» **Exercise aim**
Copy out only the lines running from the one that contains "Which object is farthest" through the end of the listing. Pictures stay out.

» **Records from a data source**
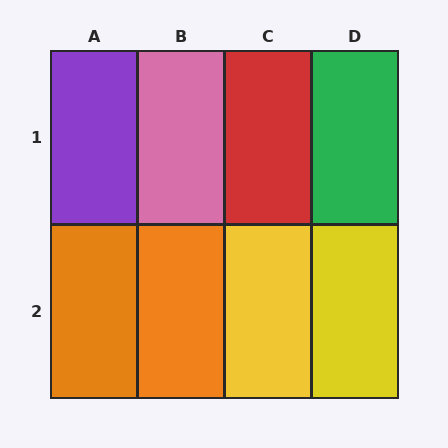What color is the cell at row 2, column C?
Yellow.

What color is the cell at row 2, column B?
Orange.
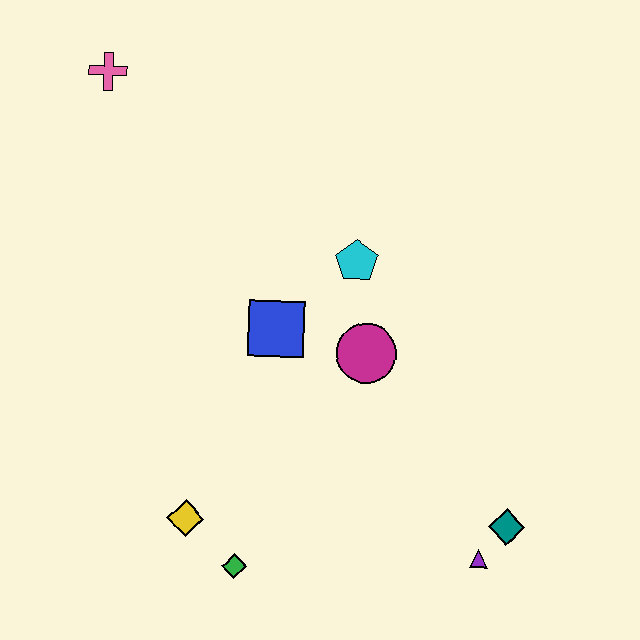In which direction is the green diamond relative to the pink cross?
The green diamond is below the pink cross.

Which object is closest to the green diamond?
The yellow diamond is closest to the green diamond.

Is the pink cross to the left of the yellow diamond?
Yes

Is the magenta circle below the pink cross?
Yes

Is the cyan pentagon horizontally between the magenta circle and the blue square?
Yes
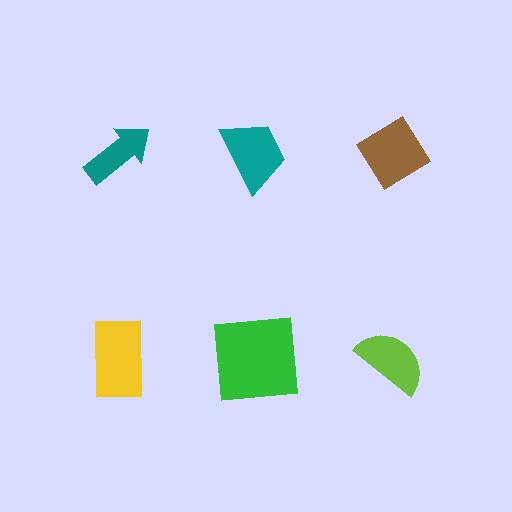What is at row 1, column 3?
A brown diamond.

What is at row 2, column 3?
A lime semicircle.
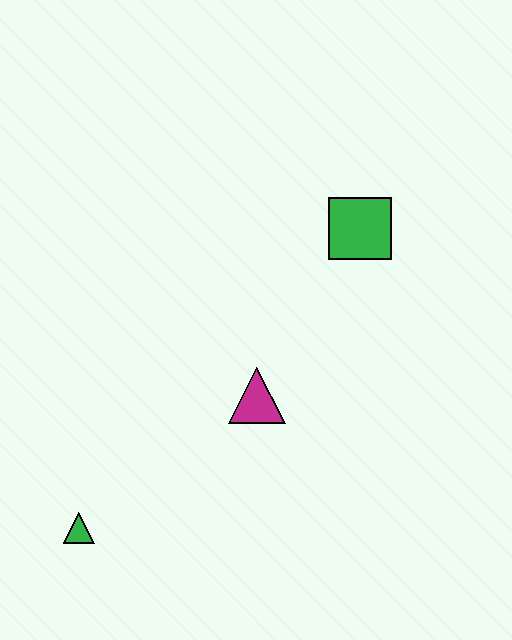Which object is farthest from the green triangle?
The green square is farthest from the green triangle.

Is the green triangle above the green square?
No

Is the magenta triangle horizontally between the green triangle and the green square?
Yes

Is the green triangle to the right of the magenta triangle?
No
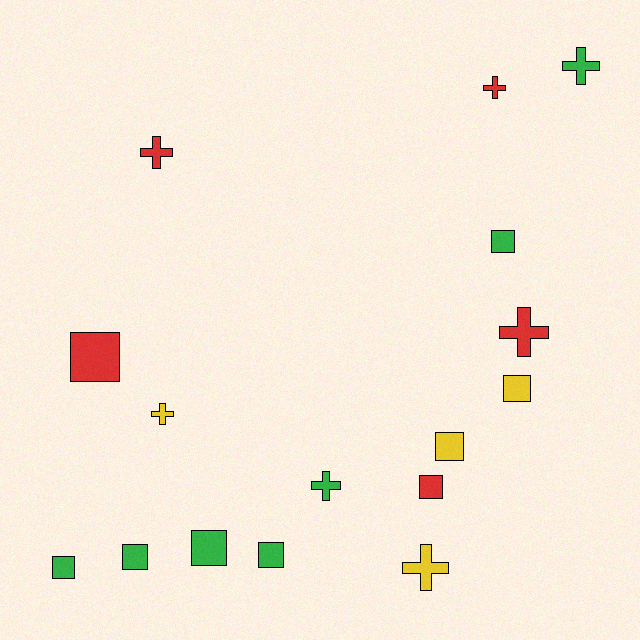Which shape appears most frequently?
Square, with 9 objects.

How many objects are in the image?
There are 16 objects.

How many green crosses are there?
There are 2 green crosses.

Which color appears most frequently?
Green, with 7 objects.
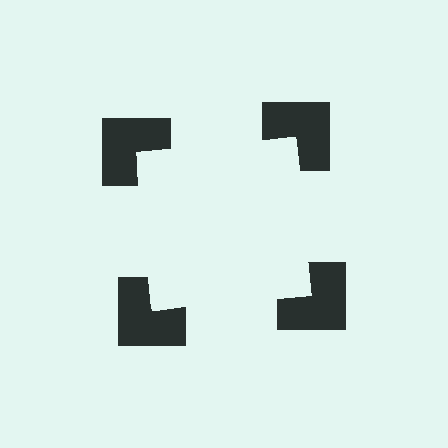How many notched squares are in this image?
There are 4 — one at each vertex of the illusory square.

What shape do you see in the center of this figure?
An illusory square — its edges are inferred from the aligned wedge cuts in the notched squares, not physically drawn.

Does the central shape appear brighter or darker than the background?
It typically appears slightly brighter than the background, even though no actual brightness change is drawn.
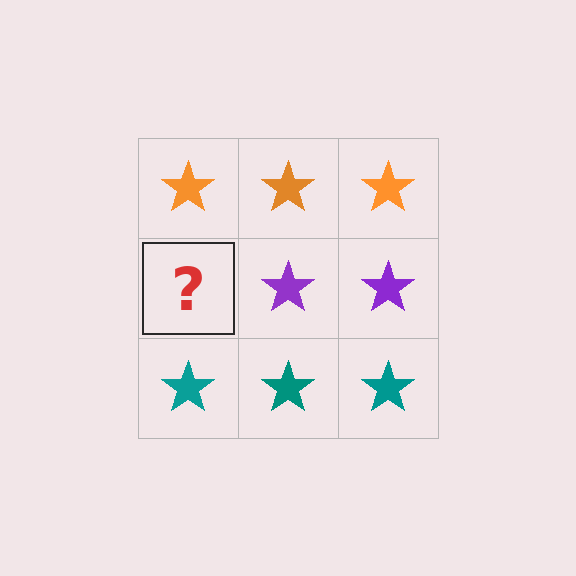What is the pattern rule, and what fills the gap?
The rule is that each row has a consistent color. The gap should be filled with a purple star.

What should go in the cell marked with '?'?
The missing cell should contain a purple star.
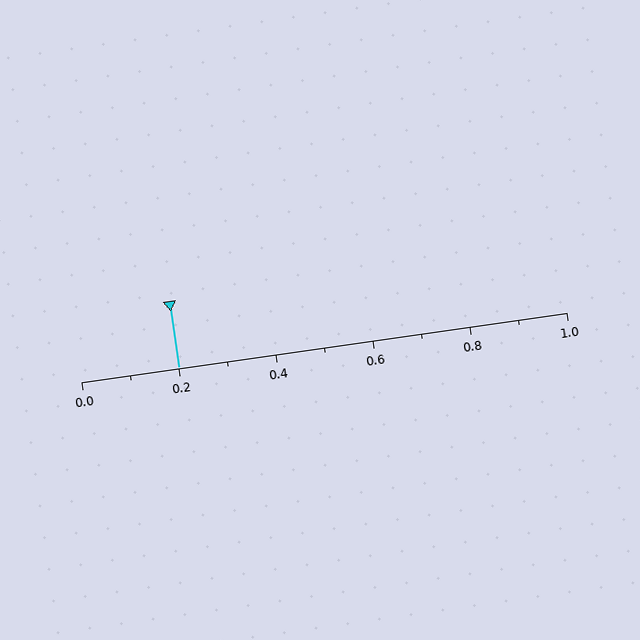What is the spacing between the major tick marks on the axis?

» **Completed task**
Which object is farthest from the green triangle?
The green square is farthest from the green triangle.

Is the green triangle above the green square?
No

Is the magenta triangle horizontally between the green triangle and the green square?
Yes

Is the green triangle to the right of the magenta triangle?
No
Which shape appears most frequently?
Square, with 9 objects.

How many objects are in the image?
There are 16 objects.

How many green crosses are there?
There are 2 green crosses.

Which color appears most frequently?
Green, with 7 objects.
How many notched squares are in this image?
There are 4 — one at each vertex of the illusory square.

What shape do you see in the center of this figure?
An illusory square — its edges are inferred from the aligned wedge cuts in the notched squares, not physically drawn.

Does the central shape appear brighter or darker than the background?
It typically appears slightly brighter than the background, even though no actual brightness change is drawn.
What is the pattern rule, and what fills the gap?
The rule is that each row has a consistent color. The gap should be filled with a purple star.

What should go in the cell marked with '?'?
The missing cell should contain a purple star.
What is the spacing between the major tick marks on the axis?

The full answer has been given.